OBJECTIVE: Begin at the line that contains "Describe the next shape in this pattern." and reproduce it along with every line after it to the end of the listing; skip any pictures.

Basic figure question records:

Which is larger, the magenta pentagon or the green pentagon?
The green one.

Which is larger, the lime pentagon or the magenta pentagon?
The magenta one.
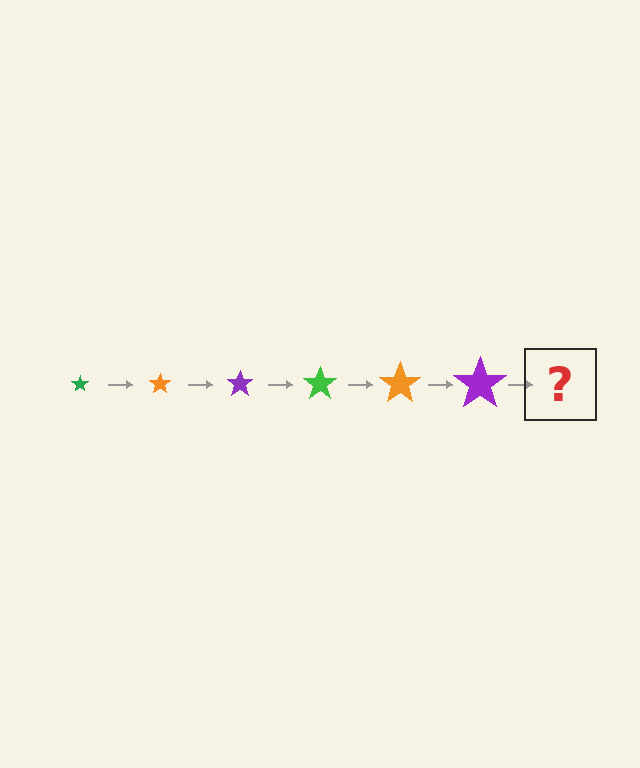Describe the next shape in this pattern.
It should be a green star, larger than the previous one.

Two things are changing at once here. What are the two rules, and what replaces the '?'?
The two rules are that the star grows larger each step and the color cycles through green, orange, and purple. The '?' should be a green star, larger than the previous one.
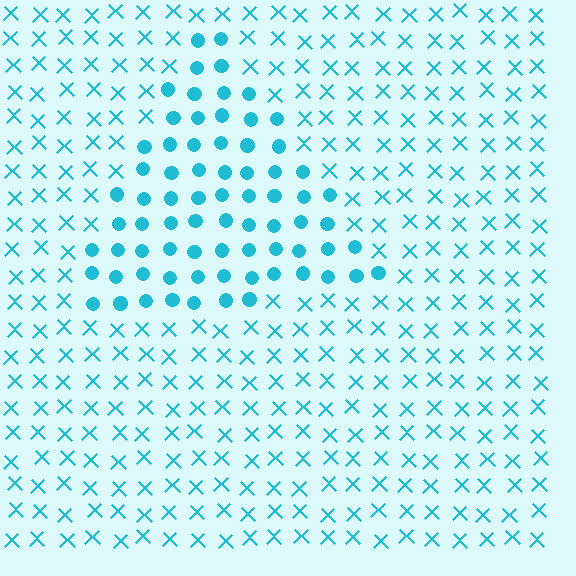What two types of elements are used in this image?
The image uses circles inside the triangle region and X marks outside it.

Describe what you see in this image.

IN RESPONSE:
Describe the next shape in this pattern.
It should be a green star, larger than the previous one.

Two things are changing at once here. What are the two rules, and what replaces the '?'?
The two rules are that the star grows larger each step and the color cycles through green, orange, and purple. The '?' should be a green star, larger than the previous one.
What two types of elements are used in this image?
The image uses circles inside the triangle region and X marks outside it.

Describe what you see in this image.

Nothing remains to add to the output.